::: DATA LINES
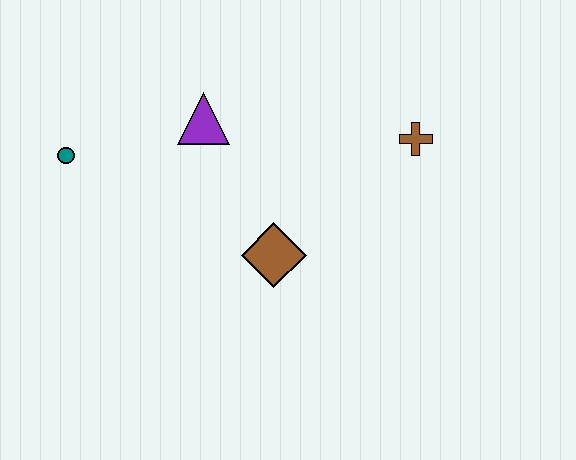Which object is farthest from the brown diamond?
The teal circle is farthest from the brown diamond.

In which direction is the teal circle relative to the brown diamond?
The teal circle is to the left of the brown diamond.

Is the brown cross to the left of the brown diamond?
No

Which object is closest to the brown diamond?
The purple triangle is closest to the brown diamond.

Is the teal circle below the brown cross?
Yes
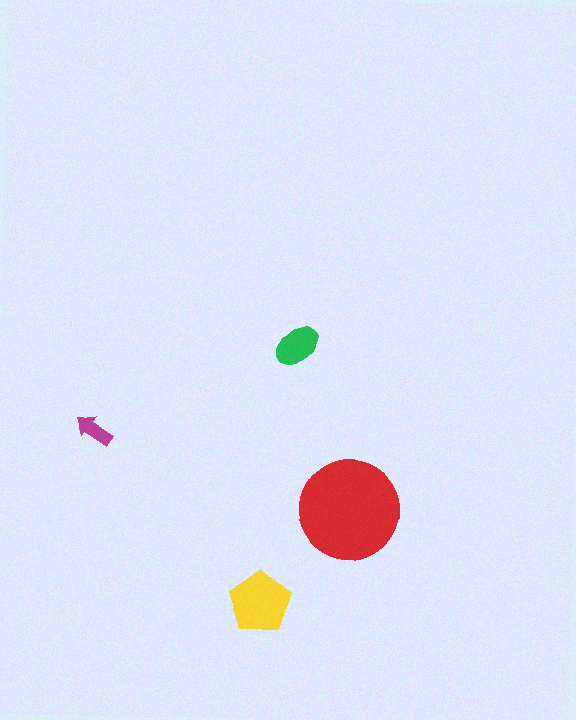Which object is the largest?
The red circle.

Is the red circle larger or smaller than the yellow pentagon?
Larger.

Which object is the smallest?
The magenta arrow.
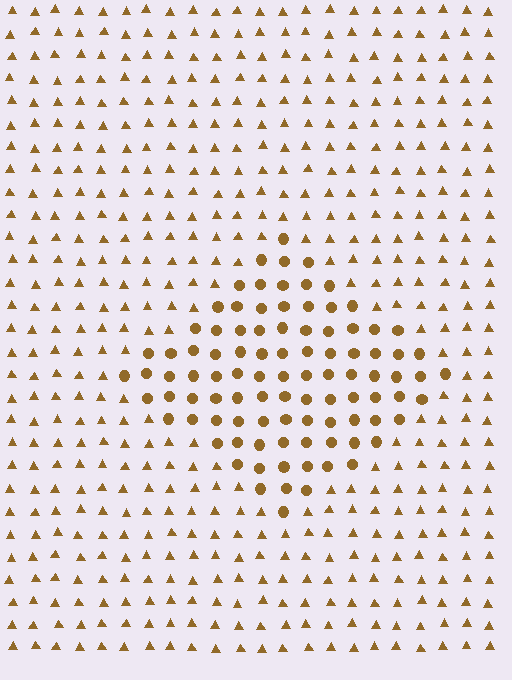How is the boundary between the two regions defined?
The boundary is defined by a change in element shape: circles inside vs. triangles outside. All elements share the same color and spacing.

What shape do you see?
I see a diamond.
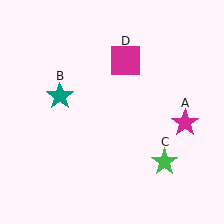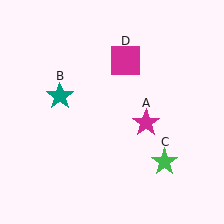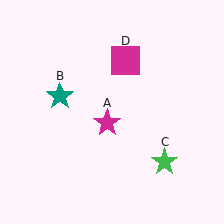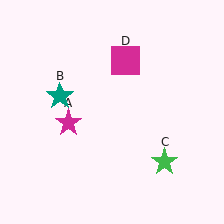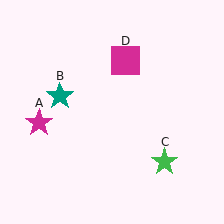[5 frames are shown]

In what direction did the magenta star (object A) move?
The magenta star (object A) moved left.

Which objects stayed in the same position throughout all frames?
Teal star (object B) and green star (object C) and magenta square (object D) remained stationary.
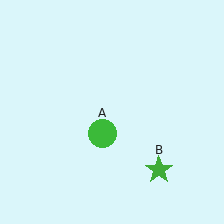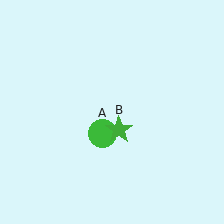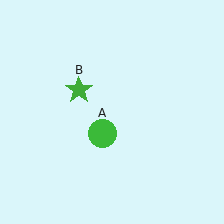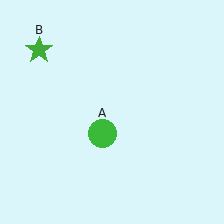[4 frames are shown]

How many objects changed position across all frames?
1 object changed position: green star (object B).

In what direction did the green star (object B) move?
The green star (object B) moved up and to the left.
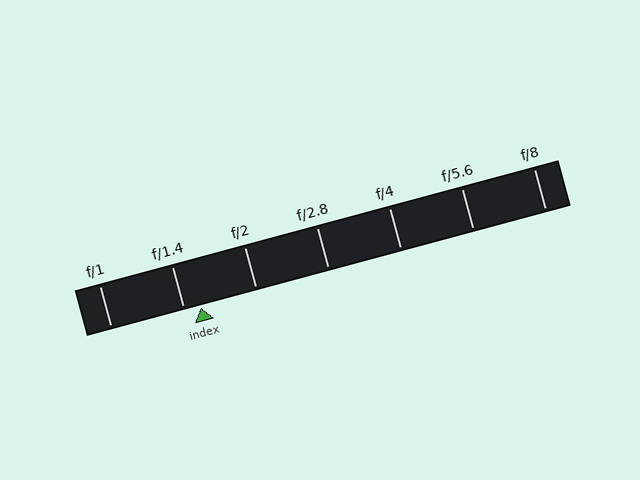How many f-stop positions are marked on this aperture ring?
There are 7 f-stop positions marked.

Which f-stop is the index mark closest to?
The index mark is closest to f/1.4.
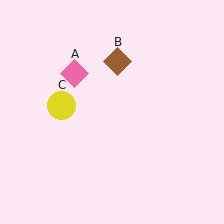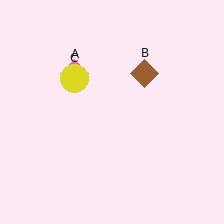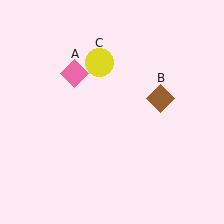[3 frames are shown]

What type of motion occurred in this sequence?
The brown diamond (object B), yellow circle (object C) rotated clockwise around the center of the scene.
::::::
■ **EXERCISE REQUIREMENTS**: Write the entries above out again exactly, but not the pictures.

■ **RESPONSE TO THE EXERCISE**:
Which object is farthest from the brown diamond?
The teal circle is farthest from the brown diamond.

In which direction is the teal circle relative to the brown diamond?
The teal circle is to the left of the brown diamond.

Is the brown cross to the left of the brown diamond?
No

Which object is closest to the brown diamond?
The purple triangle is closest to the brown diamond.

Is the teal circle below the brown cross?
Yes
Which object is the largest?
The red circle.

Is the red circle larger or smaller than the yellow pentagon?
Larger.

Which object is the smallest?
The magenta arrow.
How is the boundary between the two regions defined?
The boundary is defined by a change in element shape: circles inside vs. triangles outside. All elements share the same color and spacing.

What shape do you see?
I see a diamond.
[5 frames are shown]

In what direction did the magenta star (object A) move?
The magenta star (object A) moved left.

Which objects stayed in the same position throughout all frames?
Teal star (object B) and green star (object C) and magenta square (object D) remained stationary.
[4 frames are shown]

How many objects changed position across all frames?
1 object changed position: green star (object B).

In what direction did the green star (object B) move?
The green star (object B) moved up and to the left.
How many f-stop positions are marked on this aperture ring?
There are 7 f-stop positions marked.

Which f-stop is the index mark closest to?
The index mark is closest to f/1.4.
[3 frames are shown]

What type of motion occurred in this sequence?
The brown diamond (object B), yellow circle (object C) rotated clockwise around the center of the scene.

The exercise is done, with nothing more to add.